Generated figure question entries:
++++

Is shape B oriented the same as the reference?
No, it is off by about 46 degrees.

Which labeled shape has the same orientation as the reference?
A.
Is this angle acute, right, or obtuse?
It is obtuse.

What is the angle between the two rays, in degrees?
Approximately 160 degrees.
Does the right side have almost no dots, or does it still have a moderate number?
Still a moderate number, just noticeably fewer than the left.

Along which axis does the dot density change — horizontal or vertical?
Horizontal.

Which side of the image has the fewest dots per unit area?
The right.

++++

Task brief:
Copy the material above, line for line.

Final answer:
Is shape B oriented the same as the reference?
No, it is off by about 46 degrees.

Which labeled shape has the same orientation as the reference?
A.
Is this angle acute, right, or obtuse?
It is obtuse.

What is the angle between the two rays, in degrees?
Approximately 160 degrees.
Does the right side have almost no dots, or does it still have a moderate number?
Still a moderate number, just noticeably fewer than the left.

Along which axis does the dot density change — horizontal or vertical?
Horizontal.

Which side of the image has the fewest dots per unit area?
The right.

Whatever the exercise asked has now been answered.